[Begin DATA IN THIS EXERCISE]
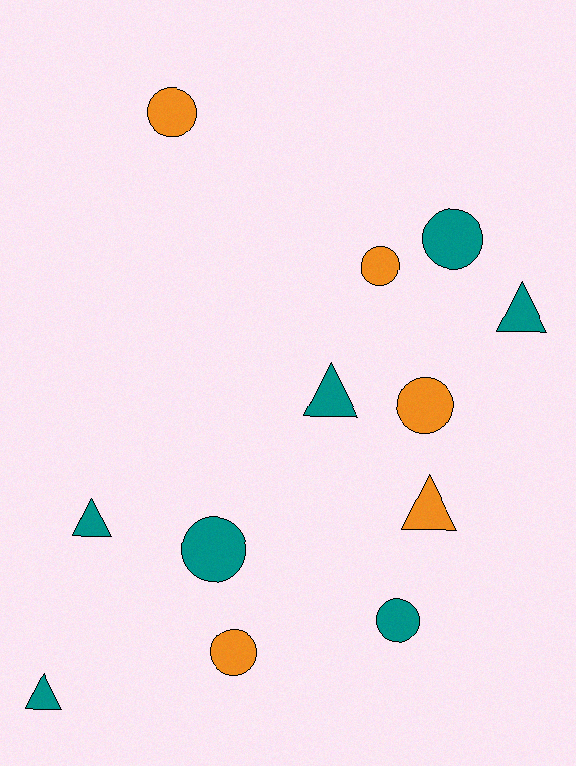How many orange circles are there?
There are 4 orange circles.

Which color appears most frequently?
[End DATA IN THIS EXERCISE]
[Begin DATA IN THIS EXERCISE]
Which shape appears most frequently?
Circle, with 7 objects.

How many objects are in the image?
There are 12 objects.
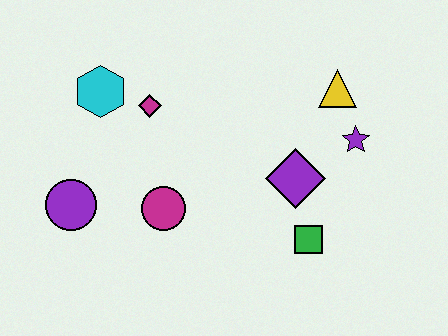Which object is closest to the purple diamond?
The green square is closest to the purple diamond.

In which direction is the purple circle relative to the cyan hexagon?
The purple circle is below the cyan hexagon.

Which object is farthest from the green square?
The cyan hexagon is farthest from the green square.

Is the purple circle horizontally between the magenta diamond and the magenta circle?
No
[End DATA IN THIS EXERCISE]
[Begin DATA IN THIS EXERCISE]
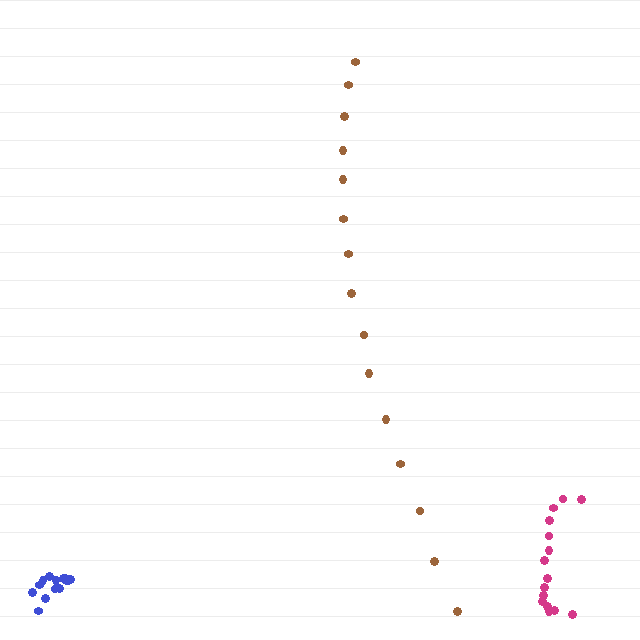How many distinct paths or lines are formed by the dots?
[End DATA IN THIS EXERCISE]
* _GIVEN EXERCISE_:
Look above for the line with "How many orange circles are there?" and the line with "Which color appears most frequently?"; set down those two lines and all lines between them exactly, without pictures and without anything else.

* _RESULT_:
How many orange circles are there?
There are 4 orange circles.

Which color appears most frequently?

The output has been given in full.